═════ DATA FOR THIS TASK ═════

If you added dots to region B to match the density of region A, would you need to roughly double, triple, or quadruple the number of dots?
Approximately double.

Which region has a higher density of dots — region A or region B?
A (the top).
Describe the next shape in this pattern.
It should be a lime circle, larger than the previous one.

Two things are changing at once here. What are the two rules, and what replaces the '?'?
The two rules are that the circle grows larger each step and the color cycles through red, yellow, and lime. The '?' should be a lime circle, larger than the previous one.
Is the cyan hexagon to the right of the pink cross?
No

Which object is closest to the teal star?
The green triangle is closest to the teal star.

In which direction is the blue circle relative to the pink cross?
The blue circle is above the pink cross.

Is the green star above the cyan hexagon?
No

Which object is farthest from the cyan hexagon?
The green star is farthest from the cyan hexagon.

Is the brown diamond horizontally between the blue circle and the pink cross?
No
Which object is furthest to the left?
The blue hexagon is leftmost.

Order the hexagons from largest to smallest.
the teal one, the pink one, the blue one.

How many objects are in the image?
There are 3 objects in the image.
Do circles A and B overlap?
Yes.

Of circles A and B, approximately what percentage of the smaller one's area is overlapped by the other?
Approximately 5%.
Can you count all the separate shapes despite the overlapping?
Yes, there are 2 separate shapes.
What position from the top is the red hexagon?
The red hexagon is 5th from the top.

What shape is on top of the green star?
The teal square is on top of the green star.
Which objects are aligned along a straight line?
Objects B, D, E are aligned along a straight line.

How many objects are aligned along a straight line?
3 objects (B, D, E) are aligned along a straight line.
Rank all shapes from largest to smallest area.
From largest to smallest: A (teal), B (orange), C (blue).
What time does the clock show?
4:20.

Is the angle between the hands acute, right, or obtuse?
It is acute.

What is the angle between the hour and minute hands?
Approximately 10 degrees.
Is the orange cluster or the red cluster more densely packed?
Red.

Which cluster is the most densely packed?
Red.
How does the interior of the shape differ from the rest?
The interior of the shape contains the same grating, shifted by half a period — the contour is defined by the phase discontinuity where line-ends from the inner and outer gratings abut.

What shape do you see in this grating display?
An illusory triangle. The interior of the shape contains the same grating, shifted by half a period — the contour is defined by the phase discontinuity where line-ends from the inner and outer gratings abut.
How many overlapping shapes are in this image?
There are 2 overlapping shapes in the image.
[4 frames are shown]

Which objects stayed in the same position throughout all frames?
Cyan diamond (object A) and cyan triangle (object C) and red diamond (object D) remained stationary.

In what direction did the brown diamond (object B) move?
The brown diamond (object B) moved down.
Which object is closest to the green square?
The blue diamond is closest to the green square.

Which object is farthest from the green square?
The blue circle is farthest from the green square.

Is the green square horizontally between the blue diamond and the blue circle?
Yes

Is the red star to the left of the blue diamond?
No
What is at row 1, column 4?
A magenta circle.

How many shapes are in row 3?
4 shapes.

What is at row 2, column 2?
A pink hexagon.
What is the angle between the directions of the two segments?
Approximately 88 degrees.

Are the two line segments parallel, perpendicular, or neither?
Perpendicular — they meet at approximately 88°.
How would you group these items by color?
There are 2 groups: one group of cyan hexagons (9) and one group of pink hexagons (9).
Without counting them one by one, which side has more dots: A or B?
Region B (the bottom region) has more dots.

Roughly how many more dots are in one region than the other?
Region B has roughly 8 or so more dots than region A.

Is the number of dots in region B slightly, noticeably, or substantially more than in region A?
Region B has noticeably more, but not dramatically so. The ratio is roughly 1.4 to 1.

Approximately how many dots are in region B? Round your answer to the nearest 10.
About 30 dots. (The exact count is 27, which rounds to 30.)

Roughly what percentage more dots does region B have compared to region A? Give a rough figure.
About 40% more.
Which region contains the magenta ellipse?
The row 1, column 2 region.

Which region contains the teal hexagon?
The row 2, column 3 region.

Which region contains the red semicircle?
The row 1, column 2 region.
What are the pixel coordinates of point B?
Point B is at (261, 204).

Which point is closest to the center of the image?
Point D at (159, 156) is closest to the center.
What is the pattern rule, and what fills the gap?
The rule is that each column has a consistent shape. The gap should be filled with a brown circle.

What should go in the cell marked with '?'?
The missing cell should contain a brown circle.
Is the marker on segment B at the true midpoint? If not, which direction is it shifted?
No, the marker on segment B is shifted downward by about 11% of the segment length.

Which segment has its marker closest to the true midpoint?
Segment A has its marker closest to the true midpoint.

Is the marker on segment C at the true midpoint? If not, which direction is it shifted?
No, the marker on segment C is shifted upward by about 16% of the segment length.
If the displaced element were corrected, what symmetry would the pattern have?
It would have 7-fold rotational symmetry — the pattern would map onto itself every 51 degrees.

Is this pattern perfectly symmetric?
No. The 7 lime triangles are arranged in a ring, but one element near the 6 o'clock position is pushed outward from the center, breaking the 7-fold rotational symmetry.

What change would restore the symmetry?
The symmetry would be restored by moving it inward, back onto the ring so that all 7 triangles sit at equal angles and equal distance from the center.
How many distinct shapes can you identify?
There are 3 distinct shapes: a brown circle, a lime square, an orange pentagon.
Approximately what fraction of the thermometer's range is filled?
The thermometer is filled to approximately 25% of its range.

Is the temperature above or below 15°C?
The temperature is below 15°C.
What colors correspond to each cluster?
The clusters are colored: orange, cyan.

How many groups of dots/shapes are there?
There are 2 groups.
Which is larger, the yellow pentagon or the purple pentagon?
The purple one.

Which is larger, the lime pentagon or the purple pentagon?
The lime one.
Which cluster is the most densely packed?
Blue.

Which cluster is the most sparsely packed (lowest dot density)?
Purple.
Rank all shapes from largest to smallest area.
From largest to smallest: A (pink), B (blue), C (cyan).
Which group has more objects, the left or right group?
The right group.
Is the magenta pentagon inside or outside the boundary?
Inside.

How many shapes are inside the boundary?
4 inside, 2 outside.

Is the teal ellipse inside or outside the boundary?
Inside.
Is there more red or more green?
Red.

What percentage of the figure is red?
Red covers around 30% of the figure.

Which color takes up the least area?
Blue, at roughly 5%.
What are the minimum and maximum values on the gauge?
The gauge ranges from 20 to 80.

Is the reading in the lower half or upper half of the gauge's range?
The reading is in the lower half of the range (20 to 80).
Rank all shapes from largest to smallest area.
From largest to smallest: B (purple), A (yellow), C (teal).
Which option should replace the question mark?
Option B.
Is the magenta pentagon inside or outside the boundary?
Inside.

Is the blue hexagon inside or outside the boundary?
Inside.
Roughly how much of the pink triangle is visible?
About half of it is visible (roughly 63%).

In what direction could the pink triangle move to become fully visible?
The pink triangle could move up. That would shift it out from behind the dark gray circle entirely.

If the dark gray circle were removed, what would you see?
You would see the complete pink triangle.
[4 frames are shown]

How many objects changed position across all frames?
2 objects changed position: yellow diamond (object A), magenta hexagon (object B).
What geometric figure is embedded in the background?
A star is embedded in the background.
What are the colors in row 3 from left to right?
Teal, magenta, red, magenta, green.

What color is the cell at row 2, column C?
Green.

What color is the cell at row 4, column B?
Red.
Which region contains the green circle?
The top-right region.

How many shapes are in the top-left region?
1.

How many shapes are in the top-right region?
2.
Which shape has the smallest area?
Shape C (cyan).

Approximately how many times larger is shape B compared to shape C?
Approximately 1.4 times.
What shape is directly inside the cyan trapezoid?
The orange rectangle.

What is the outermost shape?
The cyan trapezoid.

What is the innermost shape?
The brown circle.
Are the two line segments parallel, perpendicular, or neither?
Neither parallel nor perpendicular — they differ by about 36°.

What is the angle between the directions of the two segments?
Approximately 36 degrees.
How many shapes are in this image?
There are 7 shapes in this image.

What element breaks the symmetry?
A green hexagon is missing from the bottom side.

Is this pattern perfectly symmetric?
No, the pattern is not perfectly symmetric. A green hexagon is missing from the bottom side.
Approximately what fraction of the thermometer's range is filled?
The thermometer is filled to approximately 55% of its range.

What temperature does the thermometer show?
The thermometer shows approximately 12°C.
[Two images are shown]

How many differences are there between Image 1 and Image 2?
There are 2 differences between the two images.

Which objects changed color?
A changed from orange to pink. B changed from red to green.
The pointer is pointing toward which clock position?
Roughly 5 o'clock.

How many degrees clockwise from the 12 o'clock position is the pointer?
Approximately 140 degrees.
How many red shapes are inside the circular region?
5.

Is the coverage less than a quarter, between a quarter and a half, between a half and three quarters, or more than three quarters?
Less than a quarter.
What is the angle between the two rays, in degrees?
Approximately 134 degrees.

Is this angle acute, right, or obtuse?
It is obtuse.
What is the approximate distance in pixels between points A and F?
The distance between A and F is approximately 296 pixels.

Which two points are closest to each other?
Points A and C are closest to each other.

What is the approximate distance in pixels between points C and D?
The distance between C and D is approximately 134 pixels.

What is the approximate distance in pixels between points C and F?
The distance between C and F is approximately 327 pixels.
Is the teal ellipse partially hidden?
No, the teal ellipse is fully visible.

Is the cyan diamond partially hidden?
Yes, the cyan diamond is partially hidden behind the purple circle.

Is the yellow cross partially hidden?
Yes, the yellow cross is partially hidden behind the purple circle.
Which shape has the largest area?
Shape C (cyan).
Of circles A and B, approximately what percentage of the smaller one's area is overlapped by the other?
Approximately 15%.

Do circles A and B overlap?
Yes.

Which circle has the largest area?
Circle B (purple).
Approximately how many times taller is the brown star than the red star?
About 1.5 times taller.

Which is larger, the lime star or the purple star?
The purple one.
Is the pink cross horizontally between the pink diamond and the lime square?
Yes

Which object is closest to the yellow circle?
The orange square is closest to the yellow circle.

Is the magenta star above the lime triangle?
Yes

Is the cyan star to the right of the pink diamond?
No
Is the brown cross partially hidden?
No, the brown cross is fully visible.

═════

GIVEN EXERCISE: Copy only this span: the line that contains "Is the pink", the last line, and every line between them.

RIGHT ANSWER:
Is the pink cross horizontally between the pink diamond and the lime square?
Yes

Which object is closest to the yellow circle?
The orange square is closest to the yellow circle.

Is the magenta star above the lime triangle?
Yes

Is the cyan star to the right of the pink diamond?
No
Is the brown cross partially hidden?
No, the brown cross is fully visible.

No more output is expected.